• ITEMS:

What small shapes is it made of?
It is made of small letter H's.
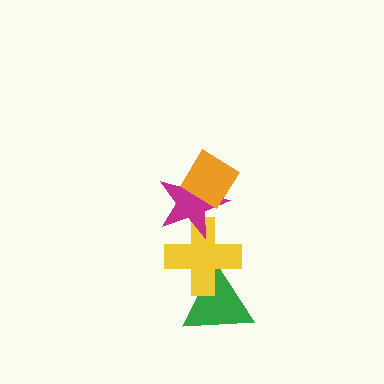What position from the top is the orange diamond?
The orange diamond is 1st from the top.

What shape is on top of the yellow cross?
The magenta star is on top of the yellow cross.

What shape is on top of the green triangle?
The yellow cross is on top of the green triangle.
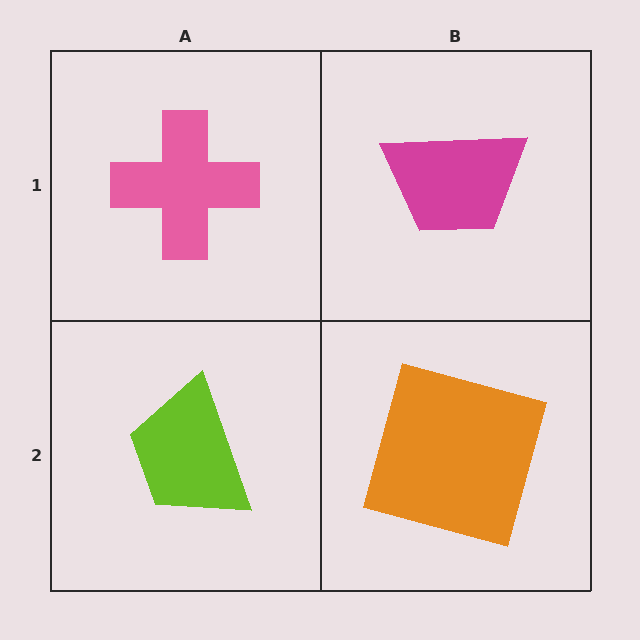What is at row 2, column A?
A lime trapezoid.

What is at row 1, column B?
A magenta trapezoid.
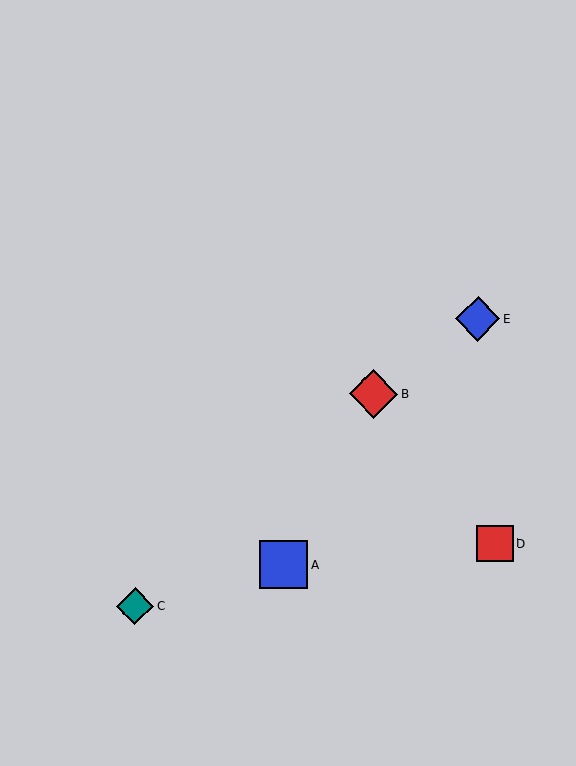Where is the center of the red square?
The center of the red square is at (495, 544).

...

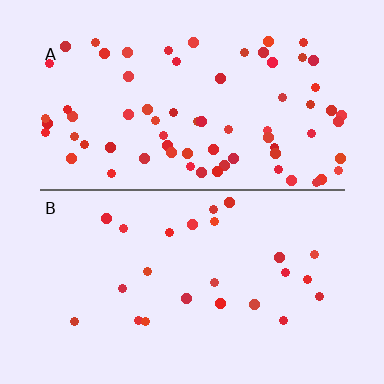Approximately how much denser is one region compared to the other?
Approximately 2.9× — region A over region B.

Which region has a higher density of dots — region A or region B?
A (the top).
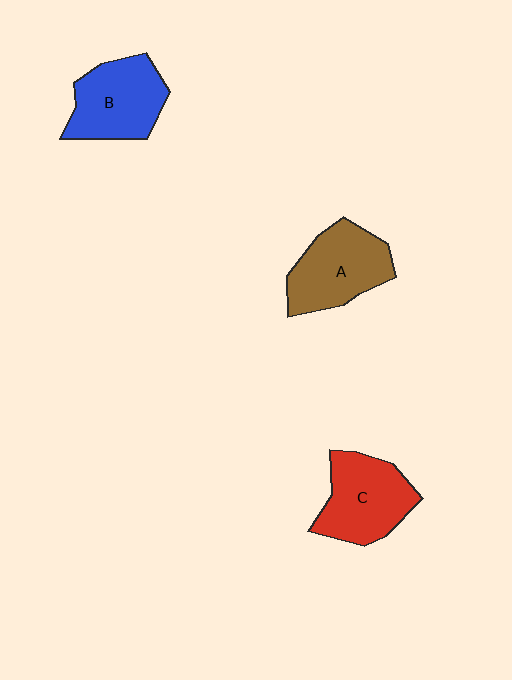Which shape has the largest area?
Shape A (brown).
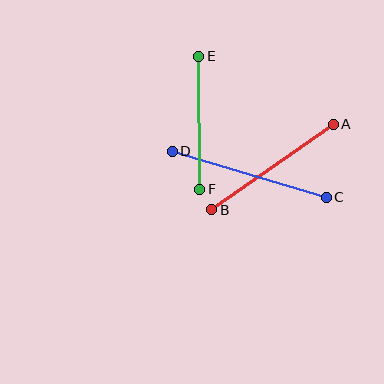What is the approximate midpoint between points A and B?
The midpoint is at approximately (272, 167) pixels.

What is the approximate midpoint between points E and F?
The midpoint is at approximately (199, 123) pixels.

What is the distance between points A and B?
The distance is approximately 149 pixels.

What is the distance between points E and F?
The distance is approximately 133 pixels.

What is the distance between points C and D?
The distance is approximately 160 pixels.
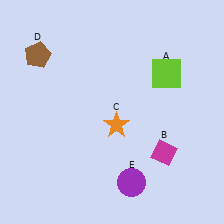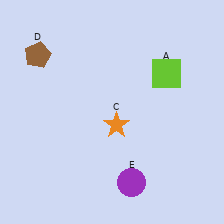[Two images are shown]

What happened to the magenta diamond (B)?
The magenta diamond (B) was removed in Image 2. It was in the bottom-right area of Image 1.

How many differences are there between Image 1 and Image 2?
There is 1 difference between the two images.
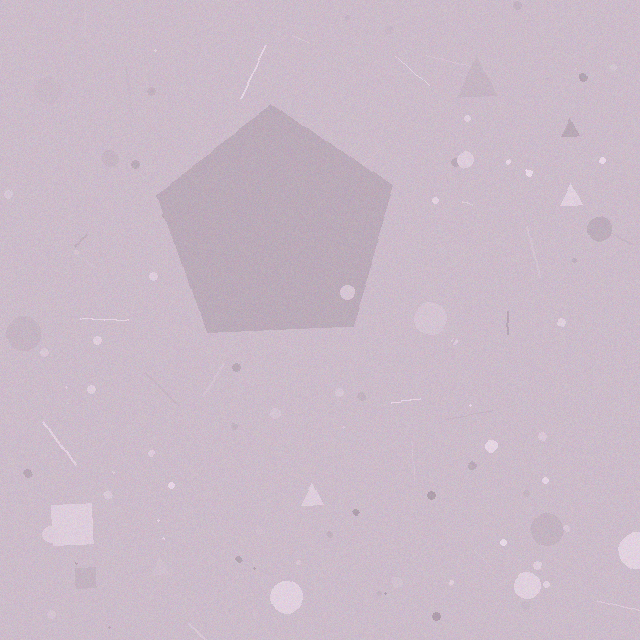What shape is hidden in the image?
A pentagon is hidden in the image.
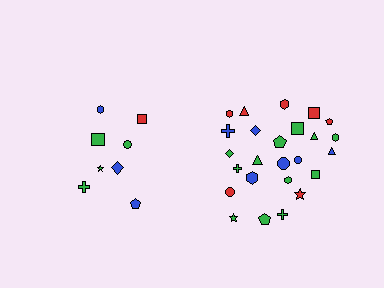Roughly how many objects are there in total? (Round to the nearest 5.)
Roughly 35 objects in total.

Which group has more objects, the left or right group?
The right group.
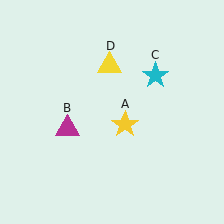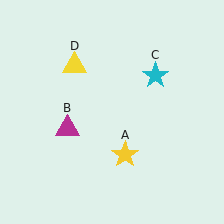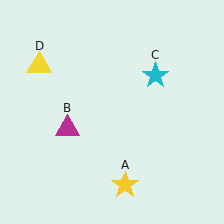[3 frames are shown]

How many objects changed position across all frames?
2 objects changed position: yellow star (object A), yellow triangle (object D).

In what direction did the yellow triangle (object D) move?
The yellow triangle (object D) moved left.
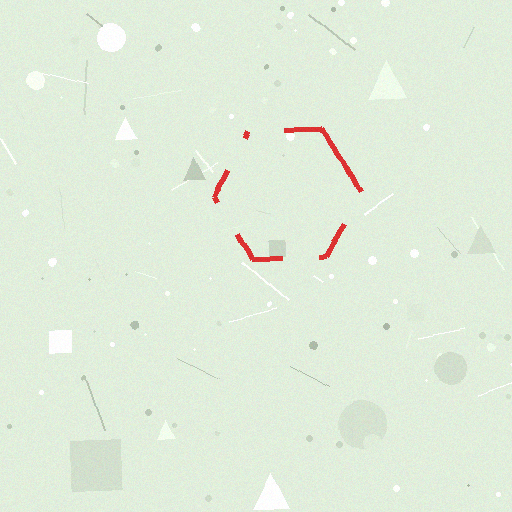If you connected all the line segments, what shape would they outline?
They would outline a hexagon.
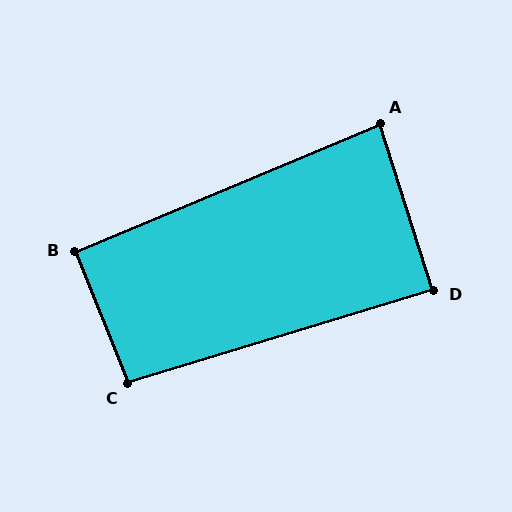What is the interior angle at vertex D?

* * *

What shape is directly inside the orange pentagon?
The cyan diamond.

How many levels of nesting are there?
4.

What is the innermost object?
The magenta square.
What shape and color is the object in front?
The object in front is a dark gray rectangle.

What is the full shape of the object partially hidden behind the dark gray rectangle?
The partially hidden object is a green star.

• GIVEN EXERCISE:
From the entries above, copy exactly the lines starting at the one with "If you connected" and stopping at the one with "What is the interior angle at vertex D?", keeping both ends. Drop the pictures.

• SOLUTION TO THIS PROBLEM:
If you connected all the line segments, what shape would they outline?
They would outline a hexagon.
What is the interior angle at vertex D?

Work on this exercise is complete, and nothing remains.